» **What is required**
All of the material below is to be restated word for word, apart from the pictures.

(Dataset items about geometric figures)
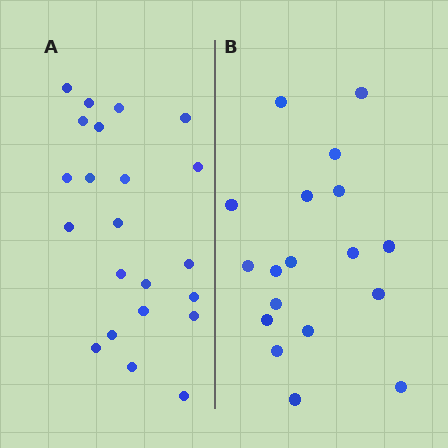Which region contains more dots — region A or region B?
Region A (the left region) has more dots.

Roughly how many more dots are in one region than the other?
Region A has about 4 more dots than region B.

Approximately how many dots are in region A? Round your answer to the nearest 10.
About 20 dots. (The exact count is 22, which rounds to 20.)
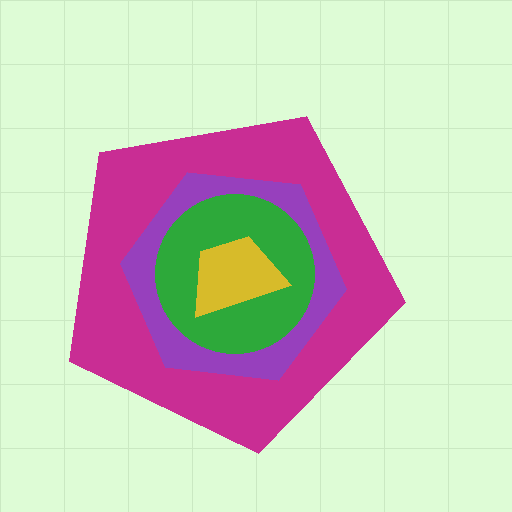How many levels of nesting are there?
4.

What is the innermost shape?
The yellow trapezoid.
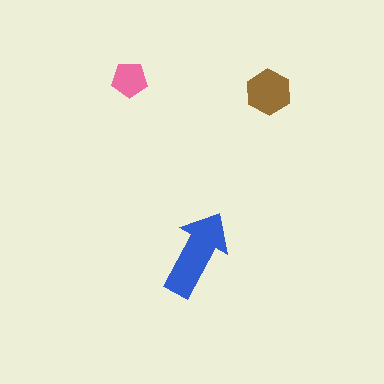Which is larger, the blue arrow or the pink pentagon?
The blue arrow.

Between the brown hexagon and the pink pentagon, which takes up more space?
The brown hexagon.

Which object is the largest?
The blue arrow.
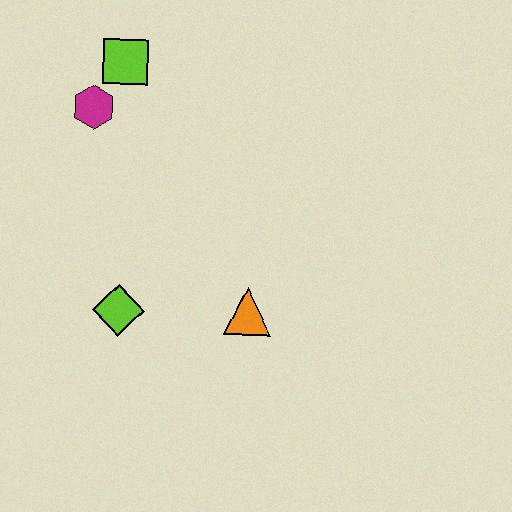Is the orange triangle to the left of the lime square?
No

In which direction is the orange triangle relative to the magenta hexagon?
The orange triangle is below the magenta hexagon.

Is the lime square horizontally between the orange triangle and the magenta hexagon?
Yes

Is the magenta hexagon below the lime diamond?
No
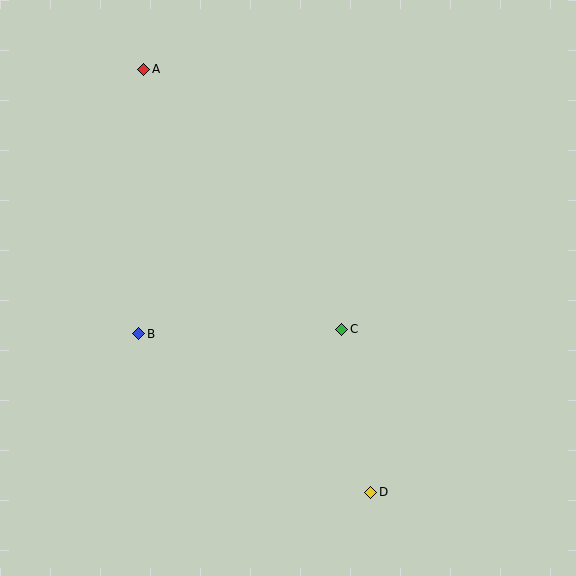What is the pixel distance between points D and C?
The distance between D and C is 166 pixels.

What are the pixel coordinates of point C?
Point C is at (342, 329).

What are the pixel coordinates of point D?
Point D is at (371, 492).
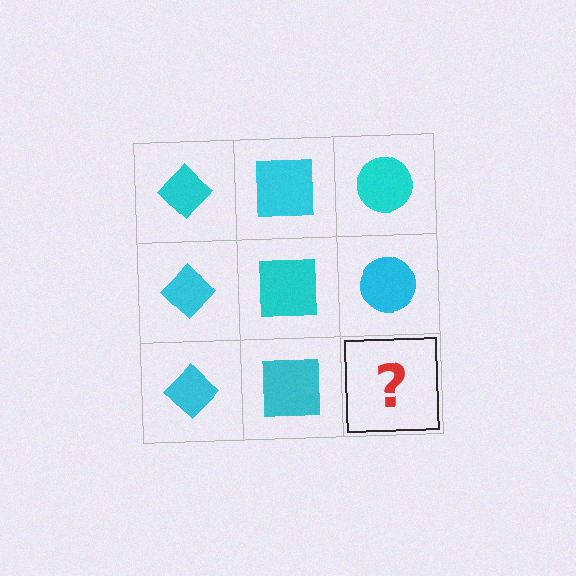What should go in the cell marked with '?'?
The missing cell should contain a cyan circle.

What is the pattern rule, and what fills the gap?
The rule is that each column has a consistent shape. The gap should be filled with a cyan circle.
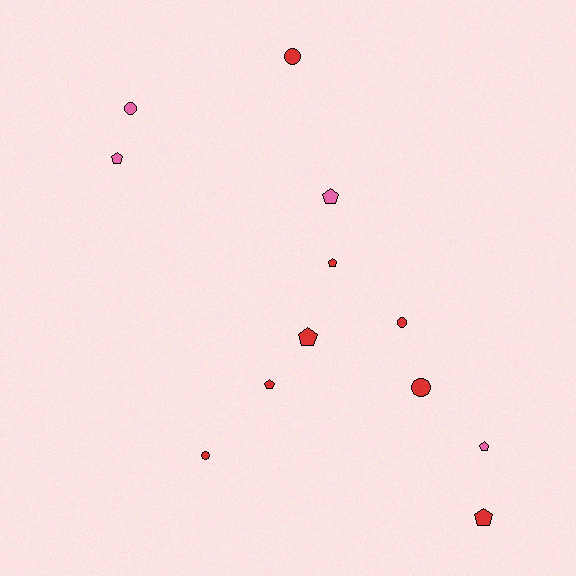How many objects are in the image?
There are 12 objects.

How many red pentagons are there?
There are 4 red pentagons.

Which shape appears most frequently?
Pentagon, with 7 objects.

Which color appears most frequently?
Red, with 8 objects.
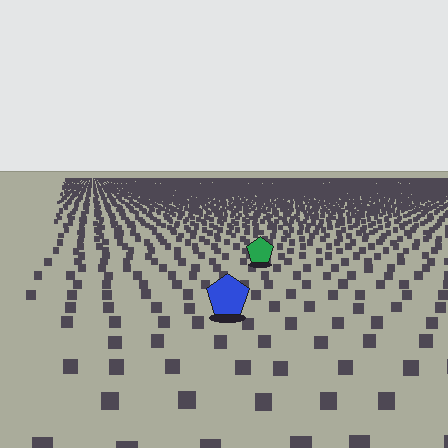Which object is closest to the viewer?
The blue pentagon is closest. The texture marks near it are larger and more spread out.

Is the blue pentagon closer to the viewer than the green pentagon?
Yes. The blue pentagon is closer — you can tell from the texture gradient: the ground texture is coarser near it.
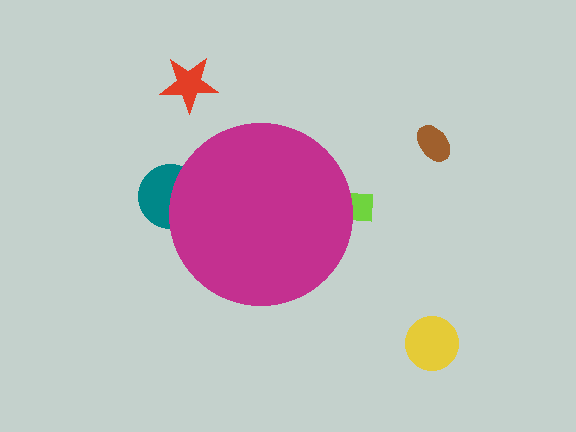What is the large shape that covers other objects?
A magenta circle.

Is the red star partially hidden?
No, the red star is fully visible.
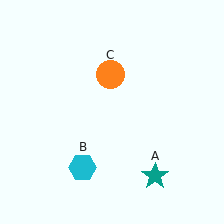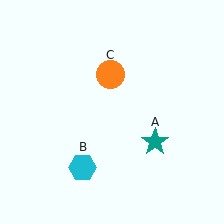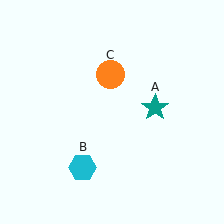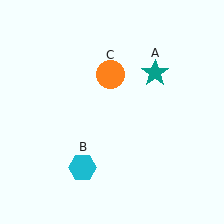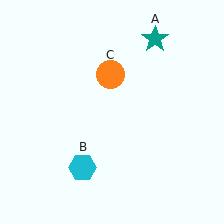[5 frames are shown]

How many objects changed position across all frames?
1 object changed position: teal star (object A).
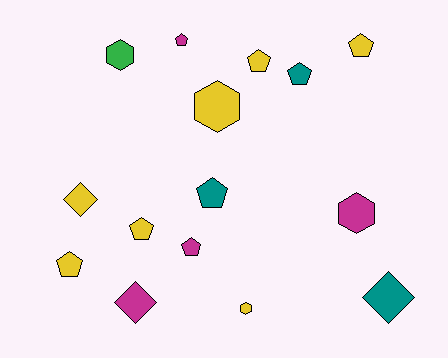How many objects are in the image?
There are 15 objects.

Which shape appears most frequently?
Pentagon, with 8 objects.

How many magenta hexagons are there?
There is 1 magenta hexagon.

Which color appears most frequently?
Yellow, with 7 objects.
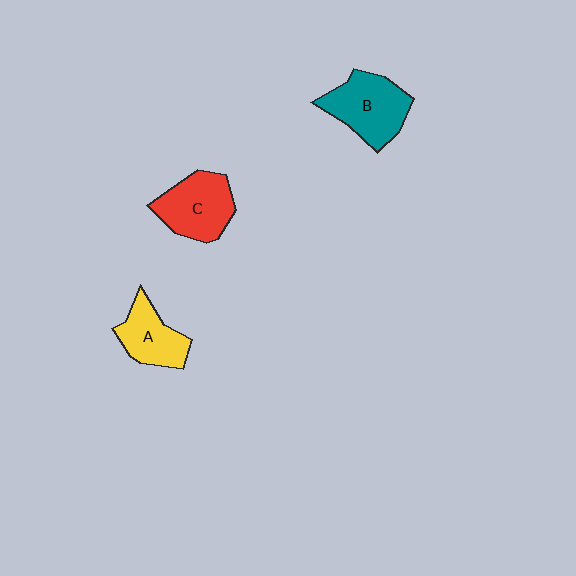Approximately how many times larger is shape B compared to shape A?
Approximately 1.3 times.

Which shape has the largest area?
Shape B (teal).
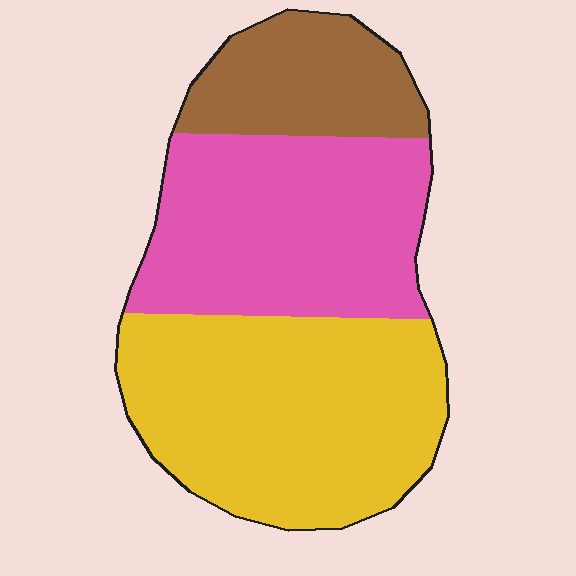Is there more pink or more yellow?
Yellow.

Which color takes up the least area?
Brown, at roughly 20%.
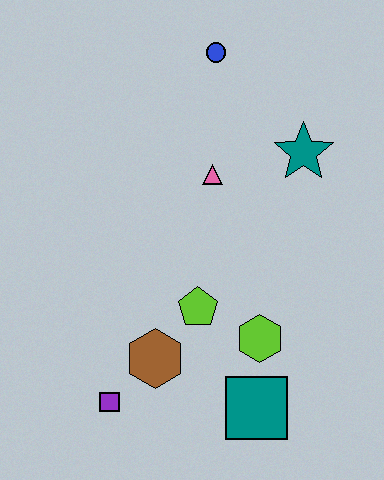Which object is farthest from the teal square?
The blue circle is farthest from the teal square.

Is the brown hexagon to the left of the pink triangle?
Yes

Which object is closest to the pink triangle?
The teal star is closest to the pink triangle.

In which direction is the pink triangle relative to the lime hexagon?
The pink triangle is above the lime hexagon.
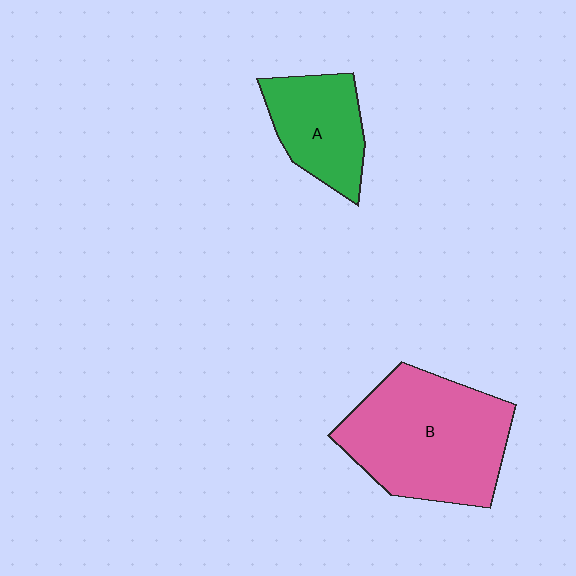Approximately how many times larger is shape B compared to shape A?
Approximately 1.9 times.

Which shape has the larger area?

» **Result for this exercise**
Which region contains more dots — region A or region B?
Region A (the left region) has more dots.

Roughly how many more dots are in one region than the other?
Region A has about 4 more dots than region B.

Approximately how many dots are in region A? Round your answer to the nearest 10.
About 20 dots. (The exact count is 22, which rounds to 20.)
How many levels of nesting are there?
4.

What is the innermost shape?
The yellow trapezoid.
Which is larger, the blue arrow or the pink pentagon?
The blue arrow.

Between the brown hexagon and the pink pentagon, which takes up more space?
The brown hexagon.

Which object is the largest?
The blue arrow.
Is the orange triangle to the left of the lime square?
No

In which direction is the orange triangle relative to the magenta hexagon?
The orange triangle is below the magenta hexagon.

Is the lime square horizontally between the orange triangle and the magenta hexagon?
Yes

Is the magenta hexagon below the lime diamond?
No
What is the pixel distance between points D and C?
The distance between D and C is 166 pixels.

What are the pixel coordinates of point C?
Point C is at (342, 329).

What are the pixel coordinates of point D?
Point D is at (371, 492).
What should go in the cell marked with '?'?
The missing cell should contain a cyan circle.

What is the pattern rule, and what fills the gap?
The rule is that each column has a consistent shape. The gap should be filled with a cyan circle.
How many objects are in the image?
There are 12 objects.

How many red pentagons are there?
There are 4 red pentagons.

Which shape appears most frequently?
Pentagon, with 7 objects.

Which color appears most frequently?
Red, with 8 objects.
Which object is closest to the viewer?
The blue pentagon is closest. The texture marks near it are larger and more spread out.

Is the blue pentagon closer to the viewer than the green pentagon?
Yes. The blue pentagon is closer — you can tell from the texture gradient: the ground texture is coarser near it.
What is the large shape that covers other objects?
A magenta circle.

Is the red star partially hidden?
No, the red star is fully visible.
[5 frames are shown]

How many objects changed position across all frames?
1 object changed position: teal star (object A).
How many objects are in the image?
There are 15 objects.

Which shape appears most frequently?
Pentagon, with 8 objects.

How many magenta hexagons are there?
There is 1 magenta hexagon.

Which color appears most frequently?
Yellow, with 7 objects.
Approximately how many times larger is shape B compared to shape A?
Approximately 1.3 times.

Which shape has the largest area?
Shape B (teal).
Is there more pink or more yellow?
Yellow.

Which color takes up the least area?
Brown, at roughly 20%.
Which object is farthest from the teal square?
The blue circle is farthest from the teal square.

Is the brown hexagon to the left of the pink triangle?
Yes

Which object is closest to the pink triangle?
The teal star is closest to the pink triangle.

In which direction is the pink triangle relative to the lime hexagon?
The pink triangle is above the lime hexagon.
Approximately how many times larger is shape B compared to shape A?
Approximately 1.9 times.

Which shape has the larger area?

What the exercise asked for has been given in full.